**DESCRIPTION OF THE TASK:** Quote the lines that run from the line containing "[3 frames are shown]" down to the line containing "What shape is suggested". Include both of those lines, reproduce each exactly, and omit everything else.

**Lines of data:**
....................

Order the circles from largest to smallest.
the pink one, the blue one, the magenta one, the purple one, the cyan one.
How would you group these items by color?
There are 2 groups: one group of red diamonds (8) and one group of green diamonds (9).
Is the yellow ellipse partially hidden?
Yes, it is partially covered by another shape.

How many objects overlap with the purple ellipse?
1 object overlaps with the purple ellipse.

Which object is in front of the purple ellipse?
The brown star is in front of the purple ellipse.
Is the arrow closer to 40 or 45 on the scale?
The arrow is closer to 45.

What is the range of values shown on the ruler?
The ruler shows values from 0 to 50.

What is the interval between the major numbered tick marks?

....................

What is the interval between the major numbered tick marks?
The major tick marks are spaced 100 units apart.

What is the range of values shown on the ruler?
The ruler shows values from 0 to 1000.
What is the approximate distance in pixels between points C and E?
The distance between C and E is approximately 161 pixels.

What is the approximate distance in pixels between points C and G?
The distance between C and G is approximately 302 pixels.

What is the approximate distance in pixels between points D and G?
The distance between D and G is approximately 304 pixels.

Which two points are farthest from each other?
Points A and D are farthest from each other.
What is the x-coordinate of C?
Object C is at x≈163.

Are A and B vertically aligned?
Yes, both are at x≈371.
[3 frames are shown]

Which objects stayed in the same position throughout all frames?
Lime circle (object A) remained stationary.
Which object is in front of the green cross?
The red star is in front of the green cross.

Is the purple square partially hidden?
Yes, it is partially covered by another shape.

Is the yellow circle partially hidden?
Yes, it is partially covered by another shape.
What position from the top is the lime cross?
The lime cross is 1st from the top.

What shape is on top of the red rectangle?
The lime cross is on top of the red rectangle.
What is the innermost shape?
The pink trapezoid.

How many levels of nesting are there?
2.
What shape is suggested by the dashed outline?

....................

**RESULT OF THIS TASK:**
[3 frames are shown]

Which objects stayed in the same position throughout all frames?
Lime circle (object A) remained stationary.
Which object is in front of the green cross?
The red star is in front of the green cross.

Is the purple square partially hidden?
Yes, it is partially covered by another shape.

Is the yellow circle partially hidden?
Yes, it is partially covered by another shape.
What position from the top is the lime cross?
The lime cross is 1st from the top.

What shape is on top of the red rectangle?
The lime cross is on top of the red rectangle.
What is the innermost shape?
The pink trapezoid.

How many levels of nesting are there?
2.
What shape is suggested by the dashed outline?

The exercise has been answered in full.